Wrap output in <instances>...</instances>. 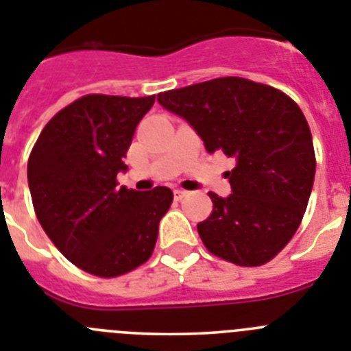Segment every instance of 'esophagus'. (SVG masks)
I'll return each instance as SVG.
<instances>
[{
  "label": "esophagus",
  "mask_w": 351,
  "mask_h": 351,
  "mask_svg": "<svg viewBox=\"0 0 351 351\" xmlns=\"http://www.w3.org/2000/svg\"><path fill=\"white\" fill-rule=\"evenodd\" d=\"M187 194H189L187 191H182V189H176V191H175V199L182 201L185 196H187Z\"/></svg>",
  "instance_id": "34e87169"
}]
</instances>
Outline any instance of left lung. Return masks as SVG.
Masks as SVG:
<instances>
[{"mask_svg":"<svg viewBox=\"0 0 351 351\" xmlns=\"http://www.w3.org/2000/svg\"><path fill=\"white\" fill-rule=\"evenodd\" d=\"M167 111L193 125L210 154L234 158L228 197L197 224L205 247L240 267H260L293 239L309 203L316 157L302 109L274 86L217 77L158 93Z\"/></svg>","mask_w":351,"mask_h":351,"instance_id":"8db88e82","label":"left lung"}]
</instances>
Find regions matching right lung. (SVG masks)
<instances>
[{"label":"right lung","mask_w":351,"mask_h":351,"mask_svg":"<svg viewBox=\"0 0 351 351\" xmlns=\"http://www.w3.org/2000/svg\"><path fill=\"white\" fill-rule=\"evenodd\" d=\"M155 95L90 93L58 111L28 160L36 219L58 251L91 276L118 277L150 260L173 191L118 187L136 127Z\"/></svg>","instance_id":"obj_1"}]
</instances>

### [What you need to do]
Copy every line from the one containing "Outline any instance" through the last line of the rows, without changing anything.

### [Reply]
Outline any instance of left lung. Return masks as SVG.
Masks as SVG:
<instances>
[{"mask_svg":"<svg viewBox=\"0 0 351 351\" xmlns=\"http://www.w3.org/2000/svg\"><path fill=\"white\" fill-rule=\"evenodd\" d=\"M167 111L193 125L210 154L234 158L228 197L197 224L205 247L240 267H260L293 239L309 203L316 157L302 109L274 86L217 77L158 93Z\"/></svg>","mask_w":351,"mask_h":351,"instance_id":"8db88e82","label":"left lung"}]
</instances>
Find regions matching right lung. (SVG masks)
<instances>
[{"label":"right lung","mask_w":351,"mask_h":351,"mask_svg":"<svg viewBox=\"0 0 351 351\" xmlns=\"http://www.w3.org/2000/svg\"><path fill=\"white\" fill-rule=\"evenodd\" d=\"M155 95L90 93L58 111L28 160L36 219L58 251L91 276L118 277L150 260L173 191L118 187L136 127Z\"/></svg>","instance_id":"obj_1"}]
</instances>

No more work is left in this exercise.